**JOB**
Lines before the one containing "How many shapes" are excluded; print that line and every line after it through the end of the material below, exactly.

**RECORDS PROVIDED**

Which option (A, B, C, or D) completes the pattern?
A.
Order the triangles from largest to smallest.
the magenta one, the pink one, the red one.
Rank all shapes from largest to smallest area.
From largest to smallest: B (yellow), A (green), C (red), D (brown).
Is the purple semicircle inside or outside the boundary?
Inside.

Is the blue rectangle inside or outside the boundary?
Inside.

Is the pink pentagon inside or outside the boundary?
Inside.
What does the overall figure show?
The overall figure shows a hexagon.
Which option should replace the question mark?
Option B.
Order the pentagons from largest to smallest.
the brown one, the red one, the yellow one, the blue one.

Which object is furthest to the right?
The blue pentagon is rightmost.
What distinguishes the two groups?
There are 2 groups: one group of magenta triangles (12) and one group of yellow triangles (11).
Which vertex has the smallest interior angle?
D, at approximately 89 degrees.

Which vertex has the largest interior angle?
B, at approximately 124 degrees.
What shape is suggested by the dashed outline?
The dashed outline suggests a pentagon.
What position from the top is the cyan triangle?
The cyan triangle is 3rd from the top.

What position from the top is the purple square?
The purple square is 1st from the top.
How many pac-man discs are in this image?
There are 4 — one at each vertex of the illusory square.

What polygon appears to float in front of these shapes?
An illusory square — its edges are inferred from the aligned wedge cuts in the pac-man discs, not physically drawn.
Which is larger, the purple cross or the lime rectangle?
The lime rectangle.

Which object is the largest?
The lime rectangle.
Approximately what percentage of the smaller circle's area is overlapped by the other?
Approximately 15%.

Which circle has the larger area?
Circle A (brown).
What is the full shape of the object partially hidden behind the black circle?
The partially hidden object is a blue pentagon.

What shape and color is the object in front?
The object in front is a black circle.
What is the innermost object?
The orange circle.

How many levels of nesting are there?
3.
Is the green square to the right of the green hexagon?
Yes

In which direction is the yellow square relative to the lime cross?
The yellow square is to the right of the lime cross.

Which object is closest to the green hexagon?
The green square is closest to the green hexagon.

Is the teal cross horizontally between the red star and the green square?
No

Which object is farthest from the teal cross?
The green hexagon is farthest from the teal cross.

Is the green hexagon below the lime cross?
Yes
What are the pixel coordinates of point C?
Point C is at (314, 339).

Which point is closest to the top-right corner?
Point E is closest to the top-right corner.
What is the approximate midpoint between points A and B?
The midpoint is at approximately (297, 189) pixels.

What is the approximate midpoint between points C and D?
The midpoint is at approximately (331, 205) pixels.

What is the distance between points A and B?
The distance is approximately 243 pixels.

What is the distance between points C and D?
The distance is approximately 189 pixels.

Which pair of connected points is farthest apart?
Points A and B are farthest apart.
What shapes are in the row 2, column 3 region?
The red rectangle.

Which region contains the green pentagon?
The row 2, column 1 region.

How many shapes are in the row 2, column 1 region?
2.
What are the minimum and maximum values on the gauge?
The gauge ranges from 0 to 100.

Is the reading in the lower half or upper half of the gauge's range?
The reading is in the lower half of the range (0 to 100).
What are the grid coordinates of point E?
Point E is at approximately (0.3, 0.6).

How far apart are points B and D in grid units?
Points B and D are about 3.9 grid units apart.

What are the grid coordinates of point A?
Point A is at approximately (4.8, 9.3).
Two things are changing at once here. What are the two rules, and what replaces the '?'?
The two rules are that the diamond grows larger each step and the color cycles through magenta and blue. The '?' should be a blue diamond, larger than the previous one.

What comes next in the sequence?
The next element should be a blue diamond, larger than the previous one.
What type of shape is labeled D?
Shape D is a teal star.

**OUTPUT BELOW**
How many shapes are in the row 2, column 1 region?
2.
What are the minimum and maximum values on the gauge?
The gauge ranges from 0 to 100.

Is the reading in the lower half or upper half of the gauge's range?
The reading is in the lower half of the range (0 to 100).
What are the grid coordinates of point E?
Point E is at approximately (0.3, 0.6).

How far apart are points B and D in grid units?
Points B and D are about 3.9 grid units apart.

What are the grid coordinates of point A?
Point A is at approximately (4.8, 9.3).
Two things are changing at once here. What are the two rules, and what replaces the '?'?
The two rules are that the diamond grows larger each step and the color cycles through magenta and blue. The '?' should be a blue diamond, larger than the previous one.

What comes next in the sequence?
The next element should be a blue diamond, larger than the previous one.
What type of shape is labeled D?
Shape D is a teal star.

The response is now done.